MATERIAL
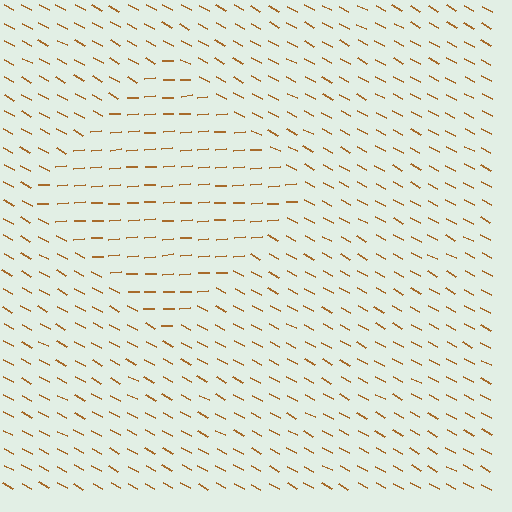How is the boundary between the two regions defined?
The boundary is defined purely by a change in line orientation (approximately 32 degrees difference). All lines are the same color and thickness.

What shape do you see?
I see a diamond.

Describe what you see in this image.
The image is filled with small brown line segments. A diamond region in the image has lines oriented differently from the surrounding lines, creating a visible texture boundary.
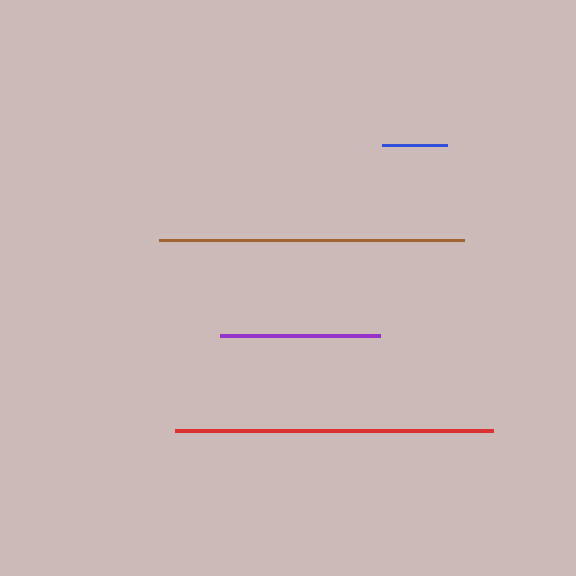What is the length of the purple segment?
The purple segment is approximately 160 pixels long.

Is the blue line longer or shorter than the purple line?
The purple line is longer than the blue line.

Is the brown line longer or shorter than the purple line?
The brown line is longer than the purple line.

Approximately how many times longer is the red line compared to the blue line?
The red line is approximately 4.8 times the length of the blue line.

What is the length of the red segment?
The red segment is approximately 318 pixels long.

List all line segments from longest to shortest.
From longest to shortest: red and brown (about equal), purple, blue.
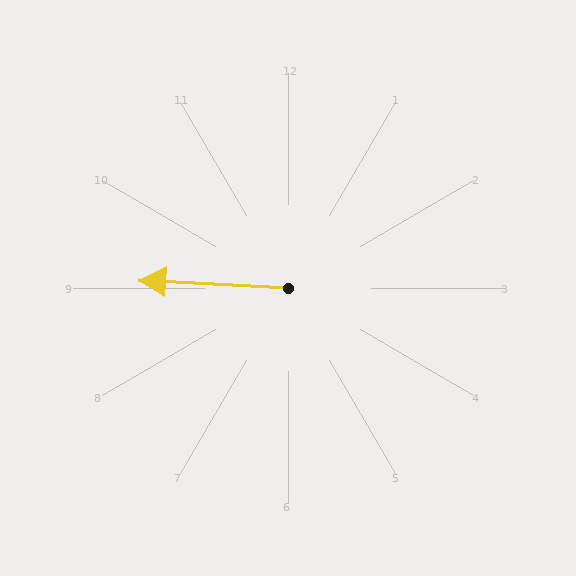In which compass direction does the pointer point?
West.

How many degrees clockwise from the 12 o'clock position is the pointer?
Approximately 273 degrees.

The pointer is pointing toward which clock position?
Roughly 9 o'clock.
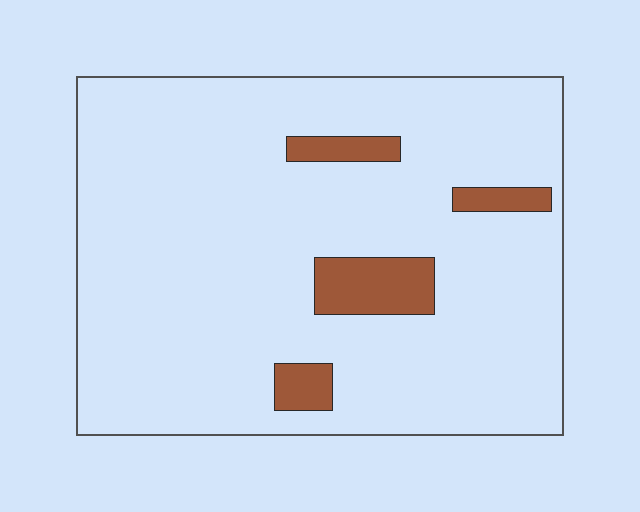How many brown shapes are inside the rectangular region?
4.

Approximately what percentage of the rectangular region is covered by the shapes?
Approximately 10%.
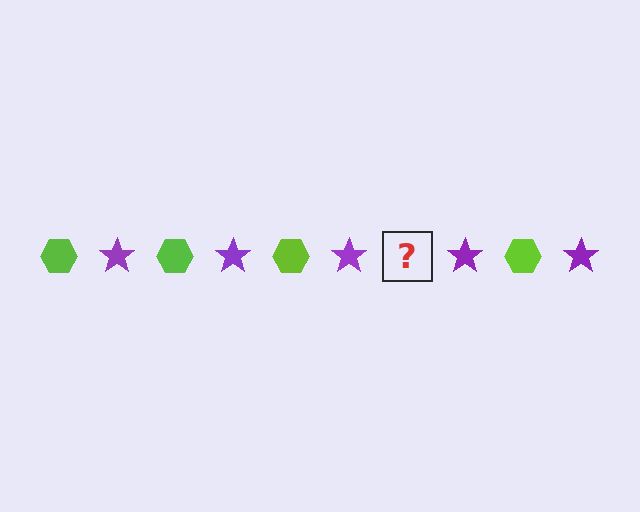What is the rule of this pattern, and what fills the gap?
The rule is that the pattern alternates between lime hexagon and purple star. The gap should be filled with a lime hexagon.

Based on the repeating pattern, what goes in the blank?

==

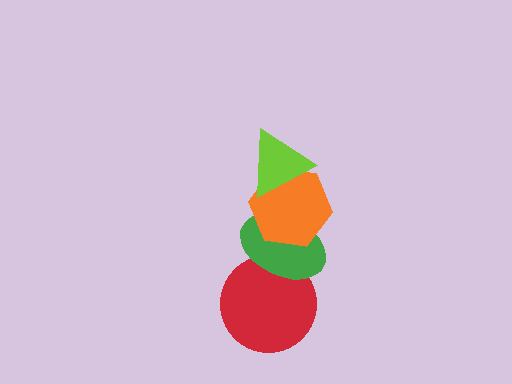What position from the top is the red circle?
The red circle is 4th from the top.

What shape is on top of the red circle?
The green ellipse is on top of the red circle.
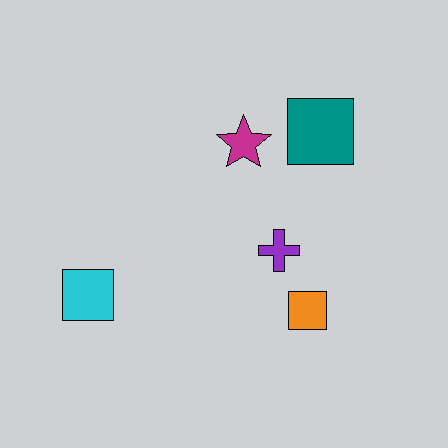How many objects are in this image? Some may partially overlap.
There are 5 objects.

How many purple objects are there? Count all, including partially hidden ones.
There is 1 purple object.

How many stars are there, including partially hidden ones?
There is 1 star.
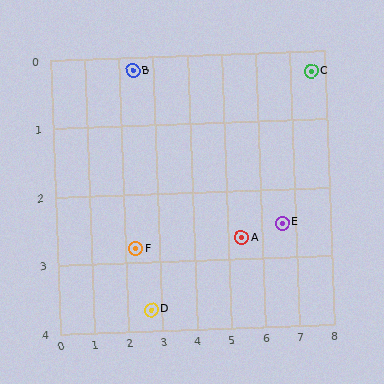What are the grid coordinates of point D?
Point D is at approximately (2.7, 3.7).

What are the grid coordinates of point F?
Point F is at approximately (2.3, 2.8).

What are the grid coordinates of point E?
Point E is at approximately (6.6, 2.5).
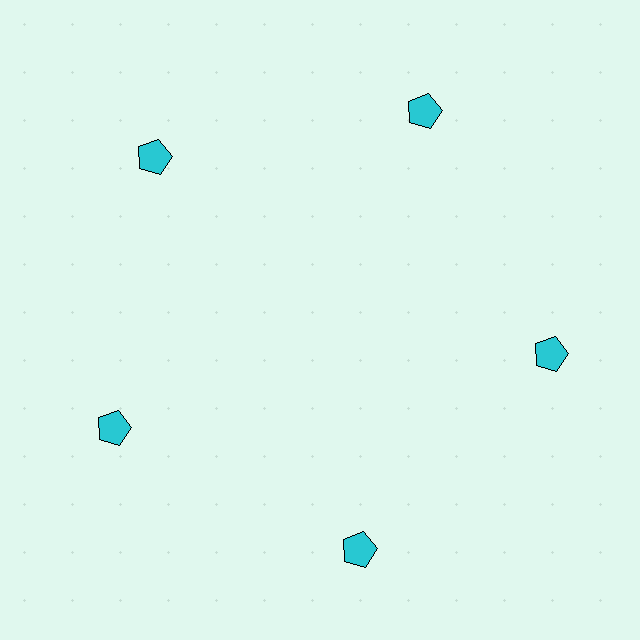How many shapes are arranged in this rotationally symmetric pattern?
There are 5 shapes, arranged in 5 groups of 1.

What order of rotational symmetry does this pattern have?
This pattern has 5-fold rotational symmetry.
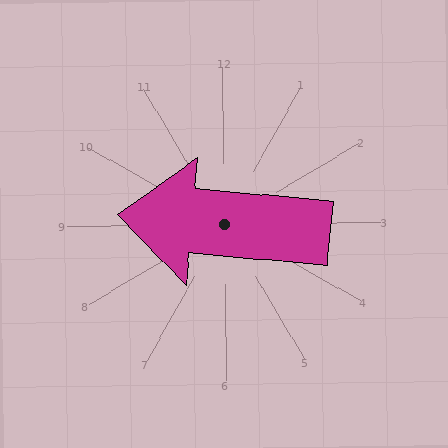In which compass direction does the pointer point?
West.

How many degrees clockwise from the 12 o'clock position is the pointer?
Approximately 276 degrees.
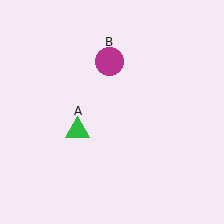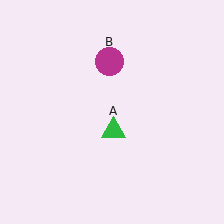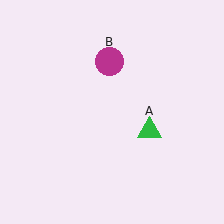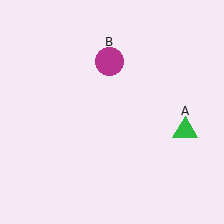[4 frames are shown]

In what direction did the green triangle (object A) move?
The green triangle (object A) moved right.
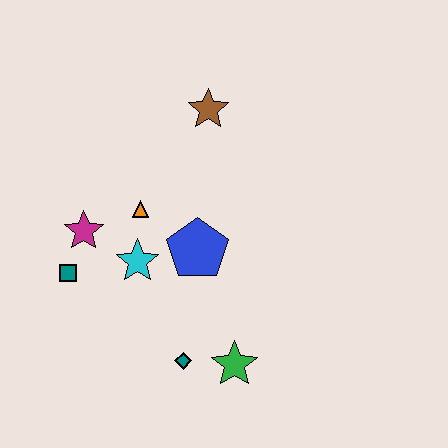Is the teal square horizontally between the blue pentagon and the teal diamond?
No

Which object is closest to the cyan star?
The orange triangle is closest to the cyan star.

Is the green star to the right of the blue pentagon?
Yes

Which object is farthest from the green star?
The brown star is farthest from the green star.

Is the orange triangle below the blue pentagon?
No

THE EXERCISE
Pictures are not part of the copy. Write out only the lines from the one containing "What is the length of the red segment?" through the one containing "Based on the", exactly as they stand, both included.

SOLUTION FOR THIS PROBLEM
What is the length of the red segment?
The red segment is approximately 318 pixels long.

List all line segments from longest to shortest.
From longest to shortest: red and brown (about equal), purple, blue.
In which compass direction does the pointer point?
West.

How many degrees clockwise from the 12 o'clock position is the pointer?
Approximately 273 degrees.

The pointer is pointing toward which clock position?
Roughly 9 o'clock.
How many brown shapes are inside the rectangular region?
4.

Approximately what percentage of the rectangular region is covered by the shapes?
Approximately 10%.
What is the rule of this pattern, and what fills the gap?
The rule is that the pattern alternates between lime hexagon and purple star. The gap should be filled with a lime hexagon.

Based on the repeating pattern, what goes in the blank?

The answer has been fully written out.